Geometry dataset question entries ::
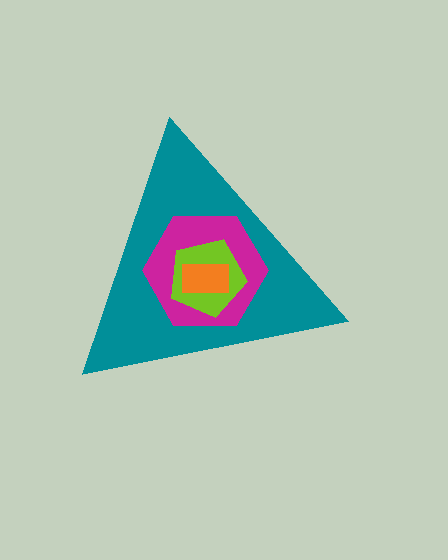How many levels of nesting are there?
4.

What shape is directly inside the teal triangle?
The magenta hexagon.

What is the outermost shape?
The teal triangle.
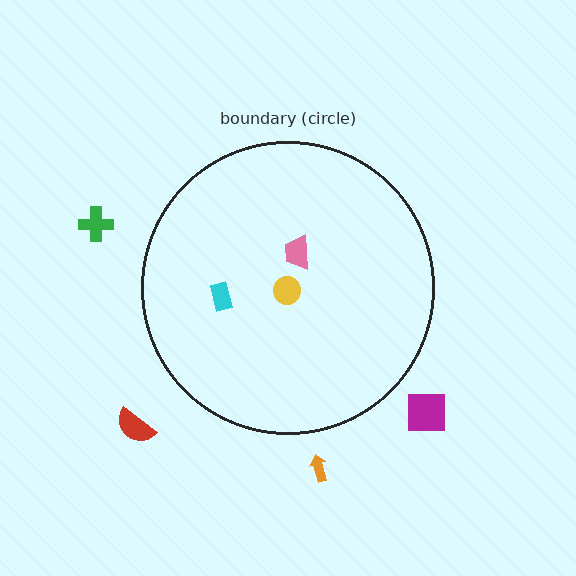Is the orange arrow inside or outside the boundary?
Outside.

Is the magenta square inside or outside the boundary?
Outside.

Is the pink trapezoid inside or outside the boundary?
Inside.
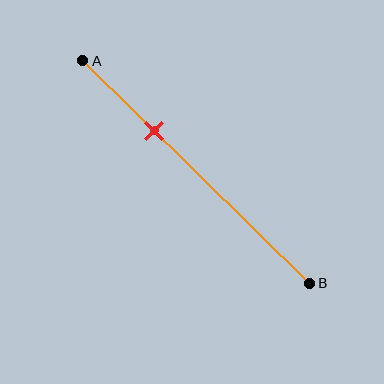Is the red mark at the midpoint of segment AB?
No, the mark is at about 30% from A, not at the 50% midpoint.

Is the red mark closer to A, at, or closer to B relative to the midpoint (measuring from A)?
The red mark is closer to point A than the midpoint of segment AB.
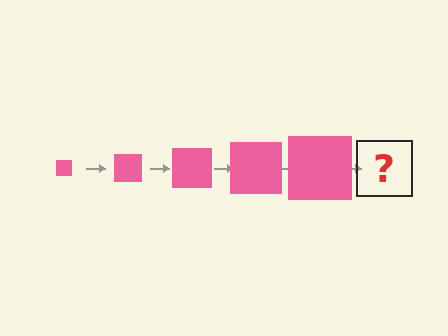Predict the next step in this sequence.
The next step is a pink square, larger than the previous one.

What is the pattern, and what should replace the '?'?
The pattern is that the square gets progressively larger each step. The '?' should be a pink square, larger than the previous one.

Exercise instructions ::
Pictures in the records above are not copied; print everything else exactly.

Task result ::
How many levels of nesting are there?
4.

What shape is directly inside the teal triangle?
The magenta hexagon.

What is the outermost shape?
The teal triangle.
Is the orange arrow inside or outside the boundary?
Outside.

Is the magenta square inside or outside the boundary?
Outside.

Is the pink trapezoid inside or outside the boundary?
Inside.
Is the red mark at the midpoint of segment AB?
No, the mark is at about 30% from A, not at the 50% midpoint.

Is the red mark closer to A, at, or closer to B relative to the midpoint (measuring from A)?
The red mark is closer to point A than the midpoint of segment AB.
Predict the next step in this sequence.
The next step is a pink square, larger than the previous one.

What is the pattern, and what should replace the '?'?
The pattern is that the square gets progressively larger each step. The '?' should be a pink square, larger than the previous one.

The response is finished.